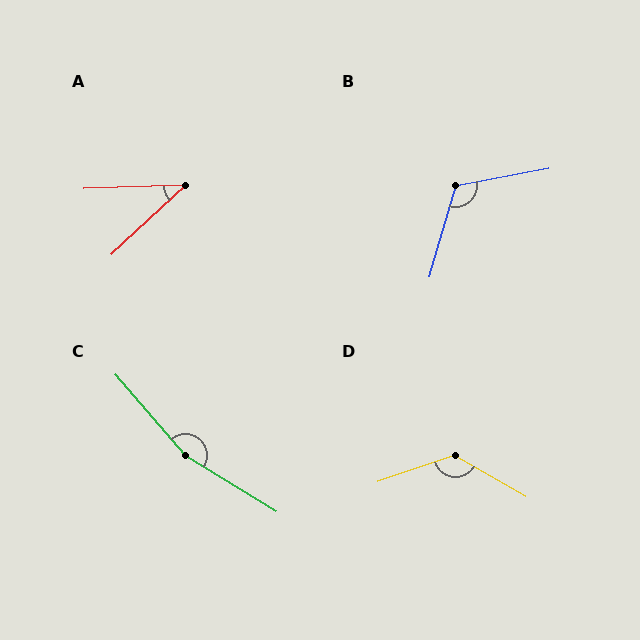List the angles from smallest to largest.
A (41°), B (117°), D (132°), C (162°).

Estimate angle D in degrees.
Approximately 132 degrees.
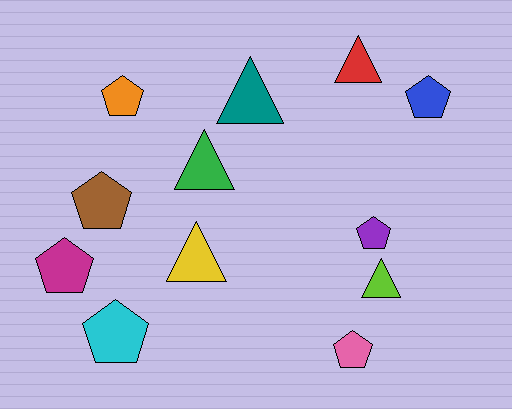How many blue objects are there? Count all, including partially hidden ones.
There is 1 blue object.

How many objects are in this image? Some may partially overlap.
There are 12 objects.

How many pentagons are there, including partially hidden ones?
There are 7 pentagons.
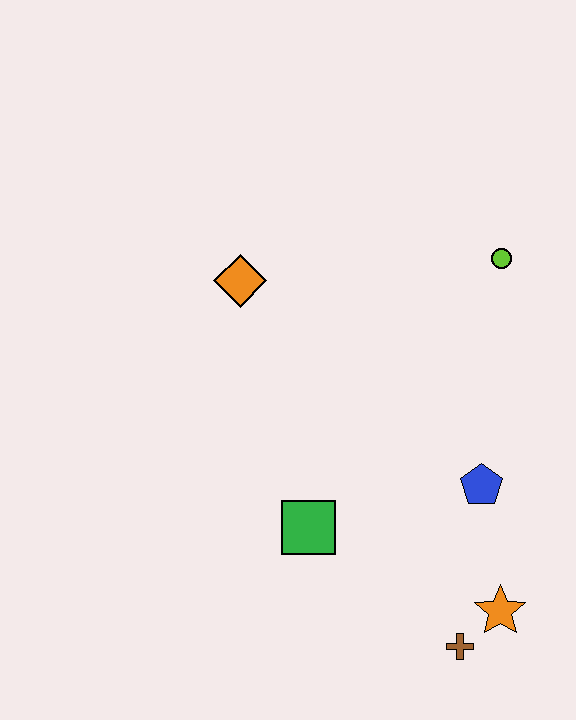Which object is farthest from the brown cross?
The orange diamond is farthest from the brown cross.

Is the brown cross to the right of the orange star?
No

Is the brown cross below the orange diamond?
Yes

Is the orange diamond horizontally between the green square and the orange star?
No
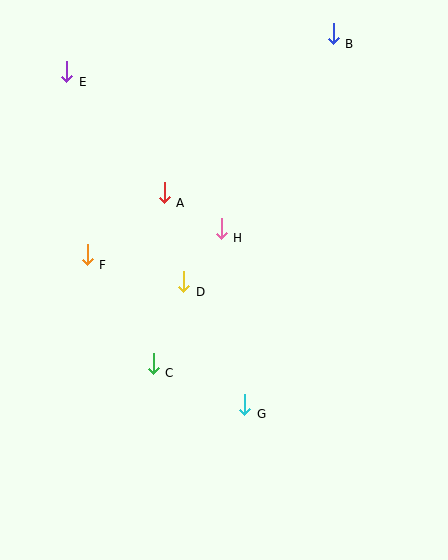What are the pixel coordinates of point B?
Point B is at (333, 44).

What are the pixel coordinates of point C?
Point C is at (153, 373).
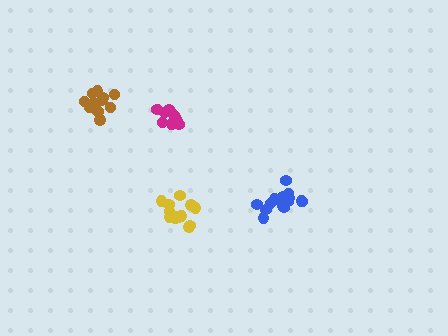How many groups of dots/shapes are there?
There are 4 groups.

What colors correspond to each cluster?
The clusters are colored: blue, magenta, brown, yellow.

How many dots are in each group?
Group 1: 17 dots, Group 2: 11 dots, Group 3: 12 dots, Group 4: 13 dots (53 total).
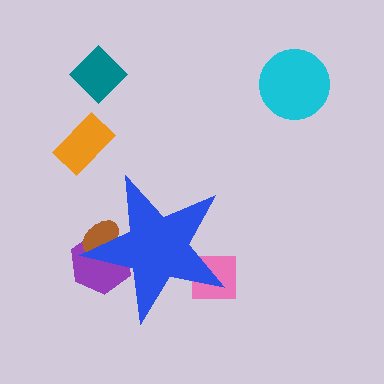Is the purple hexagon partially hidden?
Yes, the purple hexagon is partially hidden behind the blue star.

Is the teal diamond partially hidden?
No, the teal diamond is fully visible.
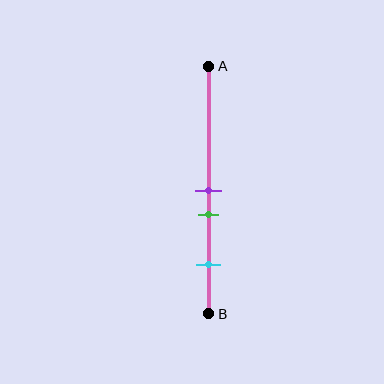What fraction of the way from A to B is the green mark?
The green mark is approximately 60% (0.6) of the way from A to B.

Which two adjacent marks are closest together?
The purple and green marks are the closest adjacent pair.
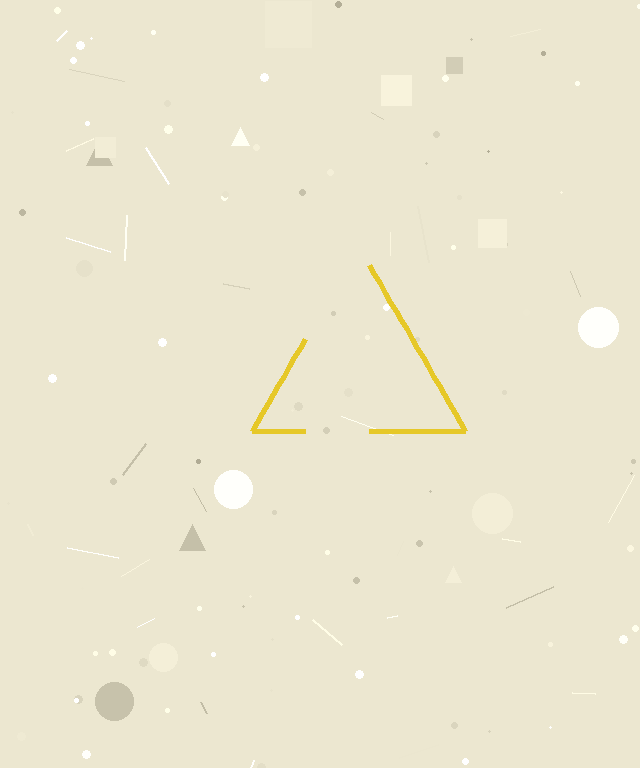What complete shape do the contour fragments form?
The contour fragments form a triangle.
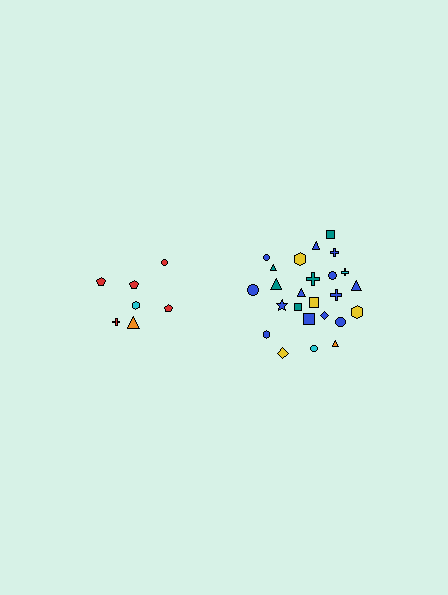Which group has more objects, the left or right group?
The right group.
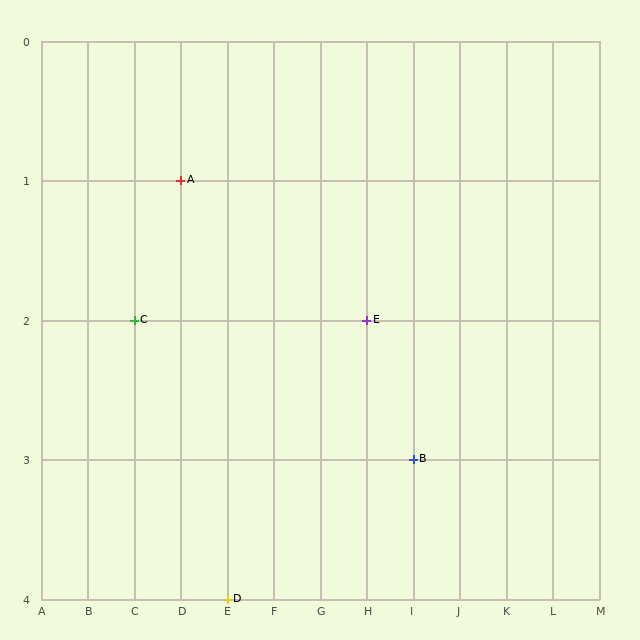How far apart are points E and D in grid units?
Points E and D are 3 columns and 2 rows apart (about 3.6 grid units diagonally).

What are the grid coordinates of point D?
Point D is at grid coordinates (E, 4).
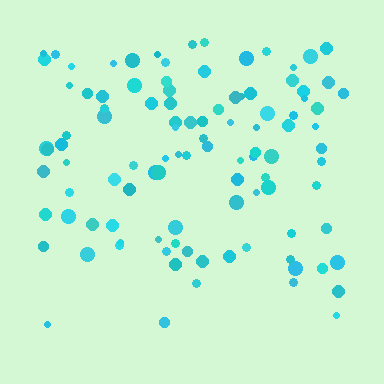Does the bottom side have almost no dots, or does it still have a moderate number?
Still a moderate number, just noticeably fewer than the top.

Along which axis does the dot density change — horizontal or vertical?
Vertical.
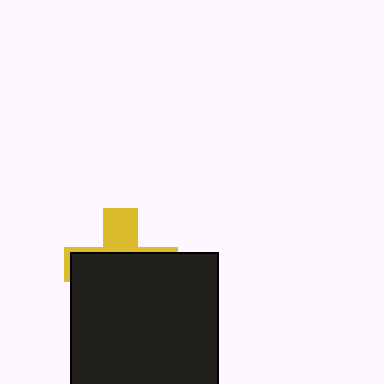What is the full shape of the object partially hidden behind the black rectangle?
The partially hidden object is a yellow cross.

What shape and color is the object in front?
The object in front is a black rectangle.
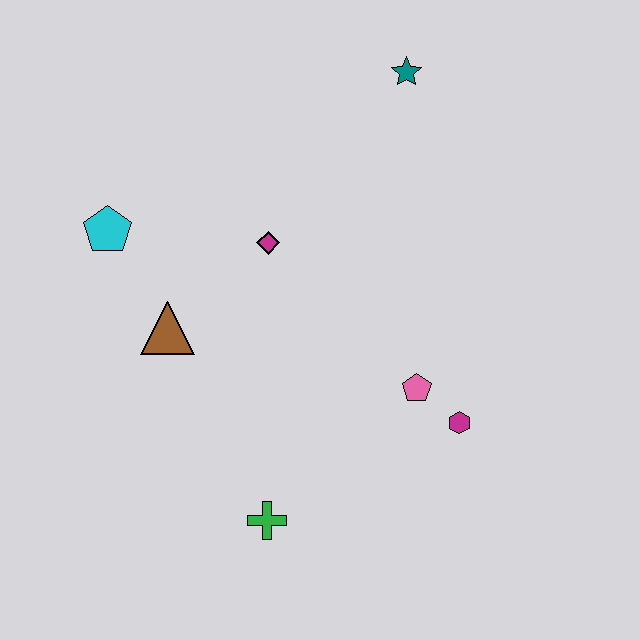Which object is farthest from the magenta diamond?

**TASK GOAL**: Above are records to transcribe exactly; leave their pictures out.

**SOLUTION FOR THIS TASK**:
List the angles from smallest to largest.
A (41°), B (117°), D (132°), C (162°).

Estimate angle D in degrees.
Approximately 132 degrees.
How many blue objects are there? Count all, including partially hidden ones.
There is 1 blue object.

How many objects are in this image? Some may partially overlap.
There are 12 objects.

How many pentagons are there, including partially hidden ones?
There are 7 pentagons.
Which object is farthest from the brown cross?
The orange diamond is farthest from the brown cross.

Is the brown cross to the right of the orange star?
No

Is the brown cross below the orange diamond?
Yes

Is the orange diamond horizontally between the green square and the orange star?
No
What are the pixel coordinates of point B?
Point B is at (333, 44).

What are the pixel coordinates of point C?
Point C is at (153, 373).
How many groups of dots/shapes are there?
There are 4 groups.

What colors correspond to each cluster?
The clusters are colored: blue, magenta, brown, yellow.

How many dots are in each group?
Group 1: 17 dots, Group 2: 11 dots, Group 3: 12 dots, Group 4: 13 dots (53 total).
Is the purple hexagon partially hidden?
Yes, the purple hexagon is partially hidden behind the blue star.

Is the teal diamond partially hidden?
No, the teal diamond is fully visible.
What fraction of the way from A to B is the green mark?
The green mark is approximately 60% (0.6) of the way from A to B.

Which two adjacent marks are closest together?
The purple and green marks are the closest adjacent pair.
What complete shape do the contour fragments form?
The contour fragments form a triangle.
Which group has more objects, the left or right group?
The right group.
How far apart are points E and D in grid units?
Points E and D are 3 columns and 2 rows apart (about 3.6 grid units diagonally).

What are the grid coordinates of point D?
Point D is at grid coordinates (E, 4).
Does the bottom side have almost no dots, or does it still have a moderate number?
Still a moderate number, just noticeably fewer than the top.

Along which axis does the dot density change — horizontal or vertical?
Vertical.
What is the full shape of the object partially hidden behind the black rectangle?
The partially hidden object is a yellow cross.

What shape and color is the object in front?
The object in front is a black rectangle.
Which object is farthest from the magenta diamond?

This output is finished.